### INSTRUCTIONS FOR THE TASK
Consider the listing below. Extract exactly the lines from the line containing "Which object is in front of the cyan cross?" to the line containing "Is the red square", both included.

━━━━━ PROVIDED ENTRIES ━━━━━

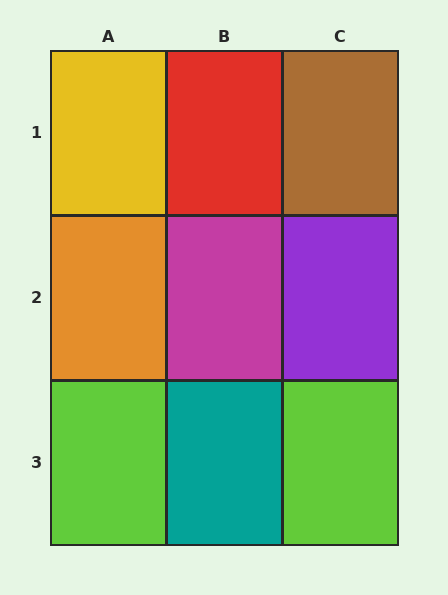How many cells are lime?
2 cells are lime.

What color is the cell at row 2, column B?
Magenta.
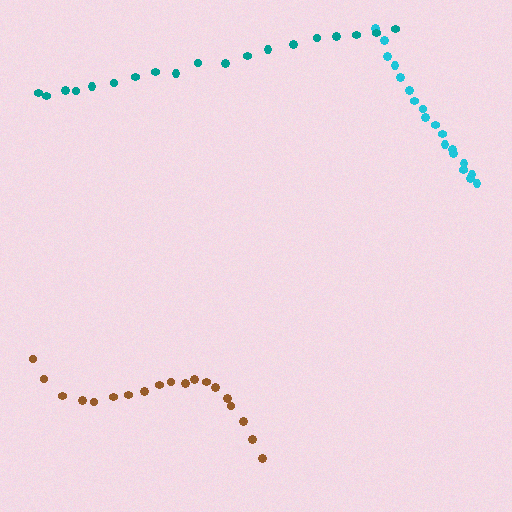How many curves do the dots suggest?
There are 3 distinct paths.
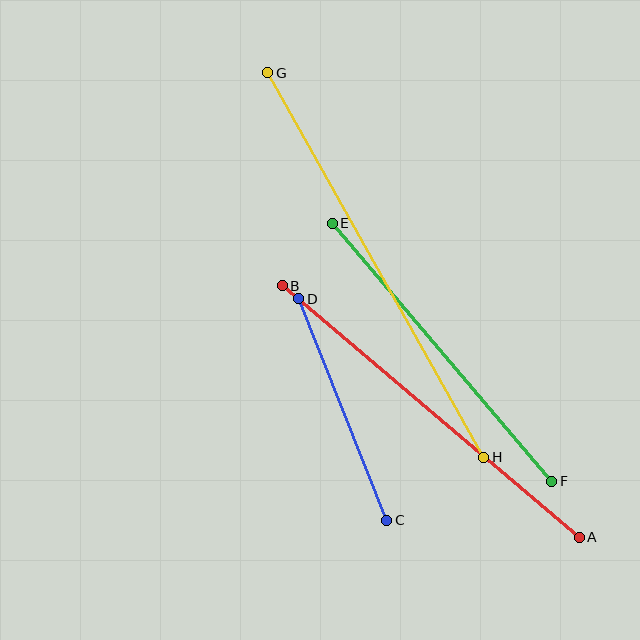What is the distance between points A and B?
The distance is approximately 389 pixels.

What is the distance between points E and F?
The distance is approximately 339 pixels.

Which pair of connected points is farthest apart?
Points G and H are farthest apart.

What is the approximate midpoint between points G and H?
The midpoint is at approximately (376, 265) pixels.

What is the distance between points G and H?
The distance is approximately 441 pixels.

━━━━━
━━━━━ PROVIDED ENTRIES ━━━━━

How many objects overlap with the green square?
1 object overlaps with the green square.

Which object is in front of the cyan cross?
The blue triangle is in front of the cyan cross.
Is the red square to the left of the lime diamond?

━━━━━
━━━━━ PROVIDED ENTRIES ━━━━━

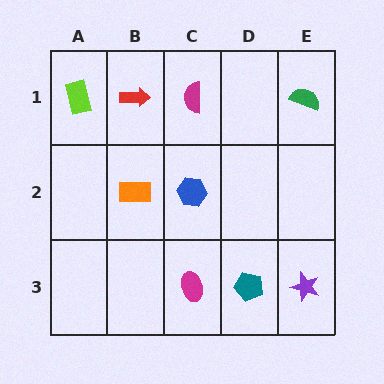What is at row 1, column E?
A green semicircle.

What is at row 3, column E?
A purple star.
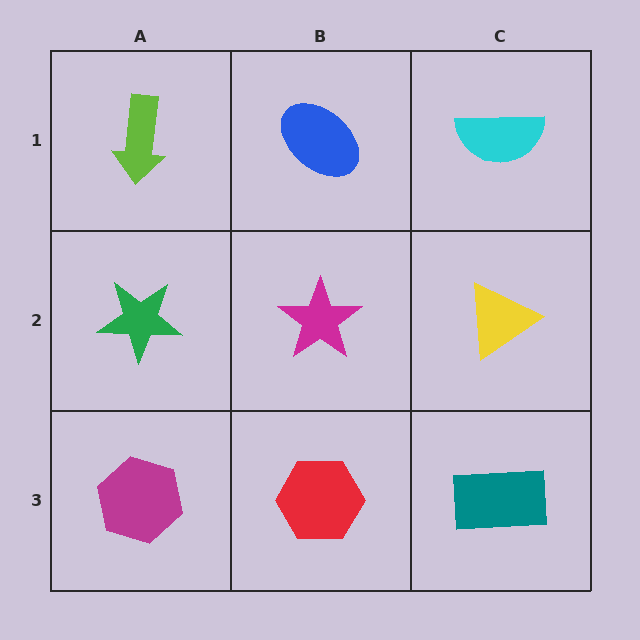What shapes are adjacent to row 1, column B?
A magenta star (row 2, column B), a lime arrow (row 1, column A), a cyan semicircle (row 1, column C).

━━━━━

### REPLY TO THE TASK
Which object is in front of the cyan cross?
The blue triangle is in front of the cyan cross.
Is the red square to the left of the lime diamond?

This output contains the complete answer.